> **SHORT EXERCISE**
Provide an exact copy of the data, excluding the images.

Dataset items:
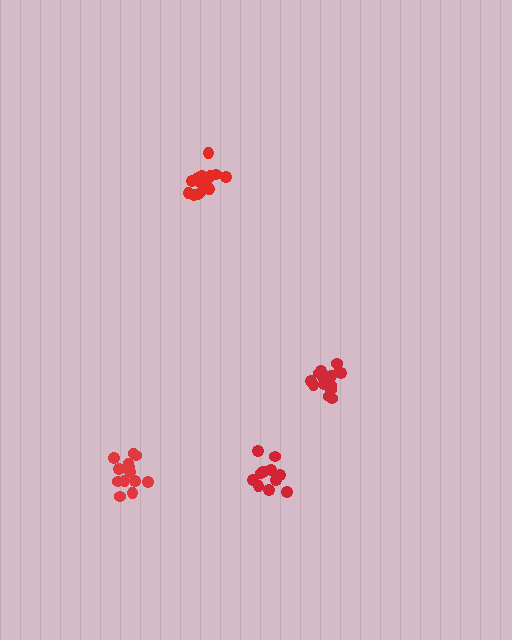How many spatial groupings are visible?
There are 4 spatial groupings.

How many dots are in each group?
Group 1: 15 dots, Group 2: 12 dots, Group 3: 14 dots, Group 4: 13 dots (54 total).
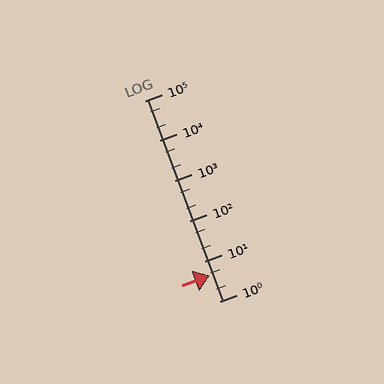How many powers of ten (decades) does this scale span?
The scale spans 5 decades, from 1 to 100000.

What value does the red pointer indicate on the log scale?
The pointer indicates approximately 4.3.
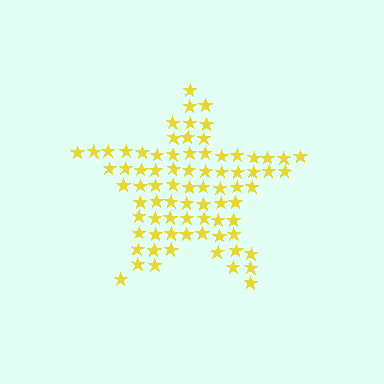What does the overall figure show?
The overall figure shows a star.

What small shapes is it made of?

> **RESPONSE**
How many spatial groupings are visible?
There are 4 spatial groupings.

How many dots are in each group?
Group 1: 15 dots, Group 2: 12 dots, Group 3: 14 dots, Group 4: 13 dots (54 total).
How many powers of ten (decades) does this scale span?
The scale spans 5 decades, from 1 to 100000.

What value does the red pointer indicate on the log scale?
The pointer indicates approximately 4.3.
What does the overall figure show?
The overall figure shows a star.

What small shapes is it made of?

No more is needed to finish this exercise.